◆ **Listing**:
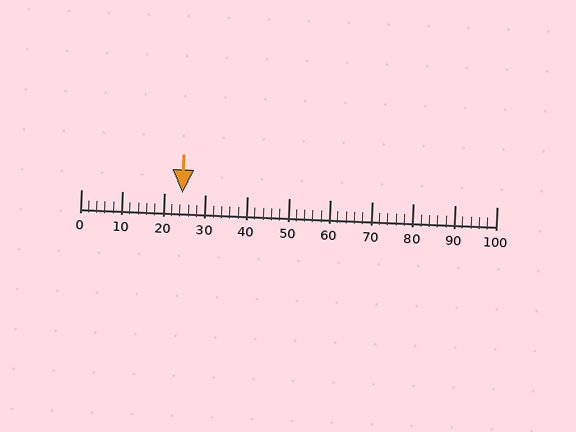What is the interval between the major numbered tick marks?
The major tick marks are spaced 10 units apart.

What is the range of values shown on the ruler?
The ruler shows values from 0 to 100.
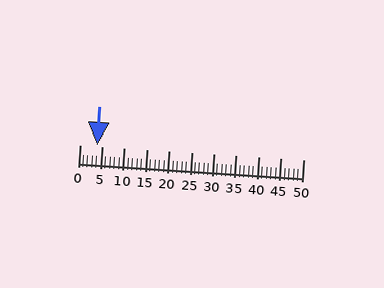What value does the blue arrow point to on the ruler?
The blue arrow points to approximately 4.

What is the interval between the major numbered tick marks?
The major tick marks are spaced 5 units apart.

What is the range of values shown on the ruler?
The ruler shows values from 0 to 50.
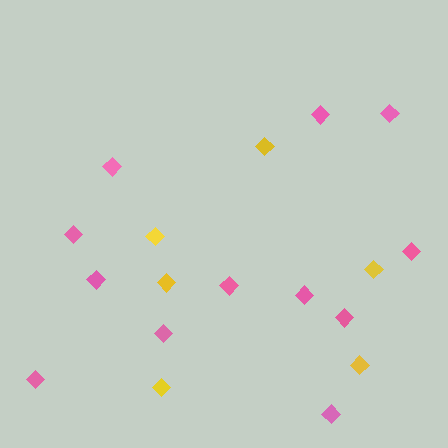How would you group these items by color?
There are 2 groups: one group of yellow diamonds (6) and one group of pink diamonds (12).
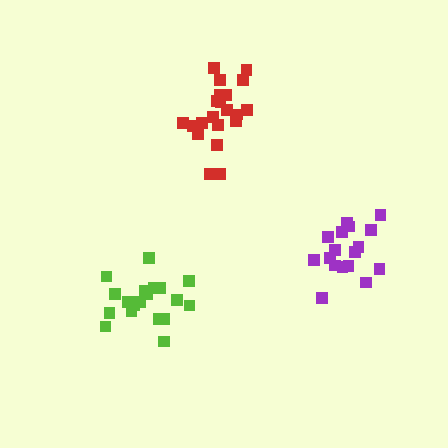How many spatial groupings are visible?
There are 3 spatial groupings.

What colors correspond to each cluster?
The clusters are colored: red, lime, purple.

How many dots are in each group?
Group 1: 21 dots, Group 2: 20 dots, Group 3: 17 dots (58 total).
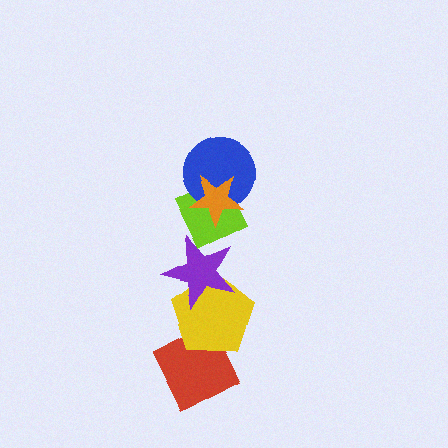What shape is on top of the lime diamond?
The blue circle is on top of the lime diamond.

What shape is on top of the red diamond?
The yellow pentagon is on top of the red diamond.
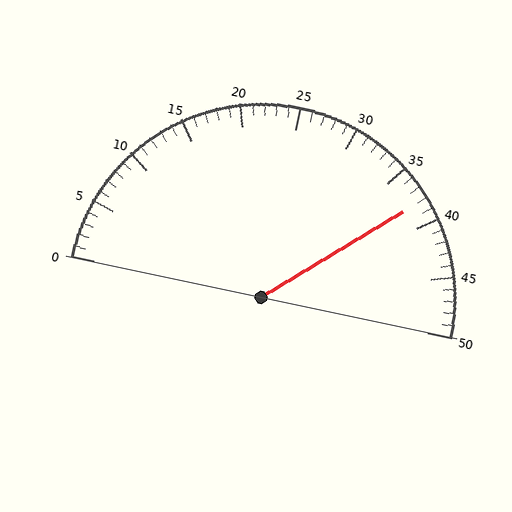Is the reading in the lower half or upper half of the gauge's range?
The reading is in the upper half of the range (0 to 50).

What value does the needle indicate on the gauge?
The needle indicates approximately 38.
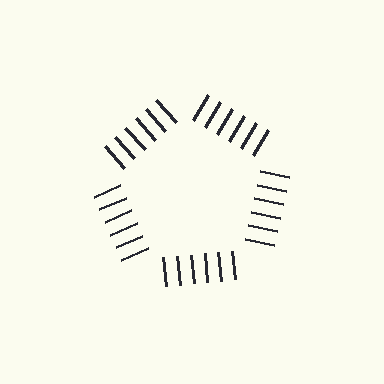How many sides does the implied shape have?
5 sides — the line-ends trace a pentagon.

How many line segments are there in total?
30 — 6 along each of the 5 edges.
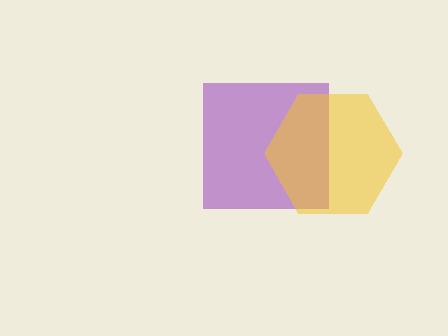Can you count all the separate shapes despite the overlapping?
Yes, there are 2 separate shapes.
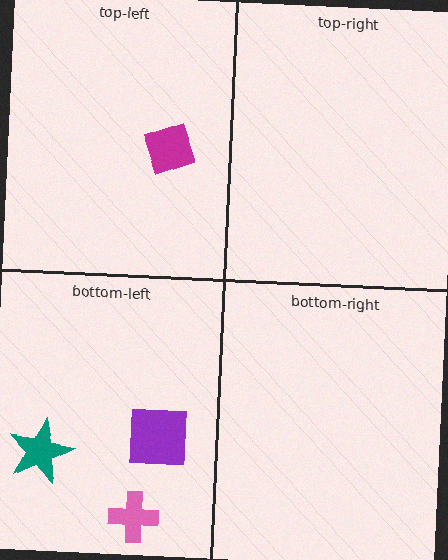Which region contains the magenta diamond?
The top-left region.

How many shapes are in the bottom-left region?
3.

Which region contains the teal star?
The bottom-left region.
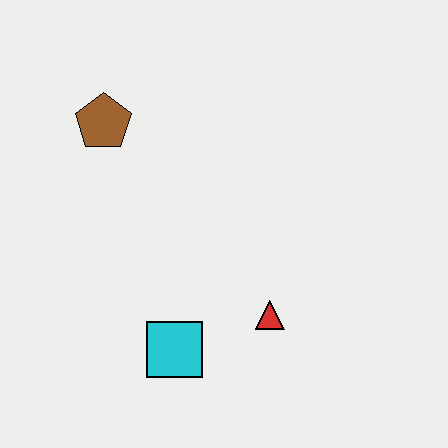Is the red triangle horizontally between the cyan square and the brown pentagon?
No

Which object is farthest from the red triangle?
The brown pentagon is farthest from the red triangle.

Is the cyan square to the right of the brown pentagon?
Yes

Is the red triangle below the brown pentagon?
Yes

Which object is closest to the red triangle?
The cyan square is closest to the red triangle.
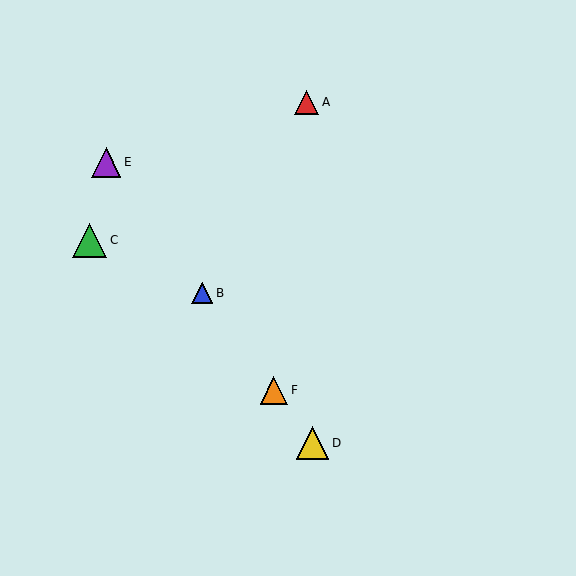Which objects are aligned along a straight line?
Objects B, D, E, F are aligned along a straight line.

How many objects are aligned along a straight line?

◆ **Your task**: Take the line that contains "Which object is closest to the red triangle?" and every line after it up to the end of the records above, and restate them exactly, without the pictures.

◆ **Solution to this exercise**:
Which object is closest to the red triangle?
The cyan square is closest to the red triangle.
Which objects are aligned along a straight line?
Objects B, D, E, F are aligned along a straight line.

How many objects are aligned along a straight line?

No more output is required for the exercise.